= WRITTEN EXERCISE =
In the listing below, locate the line containing "List all objects from largest to smallest." and the line containing "Is the green". Output both of them and every line between, exactly as written, and nothing more.

= SOURCE MATERIAL =
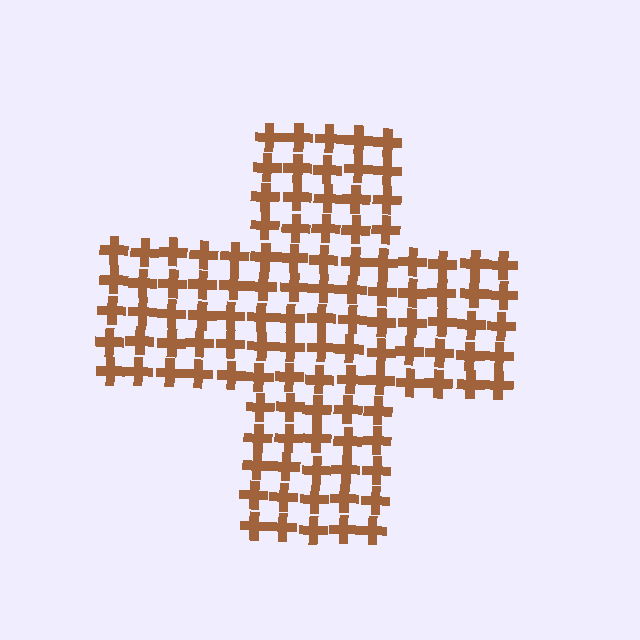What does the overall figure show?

---

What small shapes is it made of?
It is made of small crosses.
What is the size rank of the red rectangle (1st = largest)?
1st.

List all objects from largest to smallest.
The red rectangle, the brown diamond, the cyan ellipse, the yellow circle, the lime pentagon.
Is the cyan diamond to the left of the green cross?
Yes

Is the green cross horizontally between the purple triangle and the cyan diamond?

...

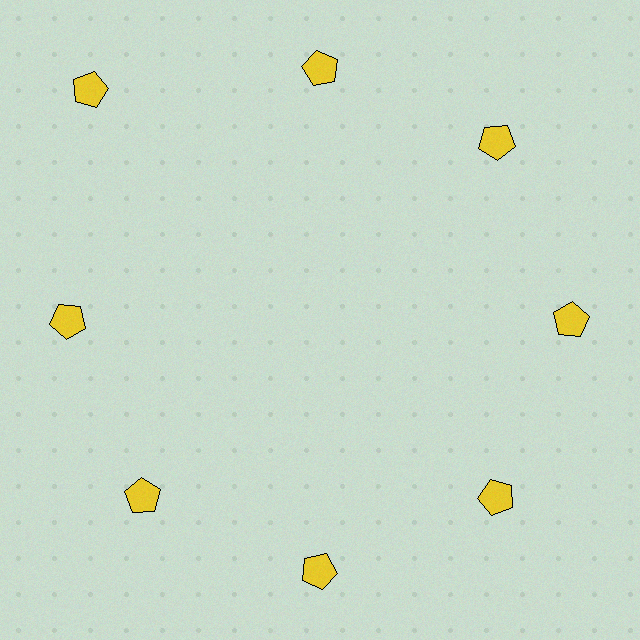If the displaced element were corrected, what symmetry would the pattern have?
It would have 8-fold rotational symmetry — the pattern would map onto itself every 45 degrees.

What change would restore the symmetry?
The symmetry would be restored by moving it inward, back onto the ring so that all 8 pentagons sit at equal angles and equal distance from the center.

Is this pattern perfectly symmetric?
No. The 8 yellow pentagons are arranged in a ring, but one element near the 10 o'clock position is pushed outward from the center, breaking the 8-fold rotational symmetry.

= EXERCISE OUTPUT =
List all objects from largest to smallest.
The red rectangle, the brown diamond, the cyan ellipse, the yellow circle, the lime pentagon.
Is the cyan diamond to the left of the green cross?
Yes

Is the green cross horizontally between the purple triangle and the cyan diamond?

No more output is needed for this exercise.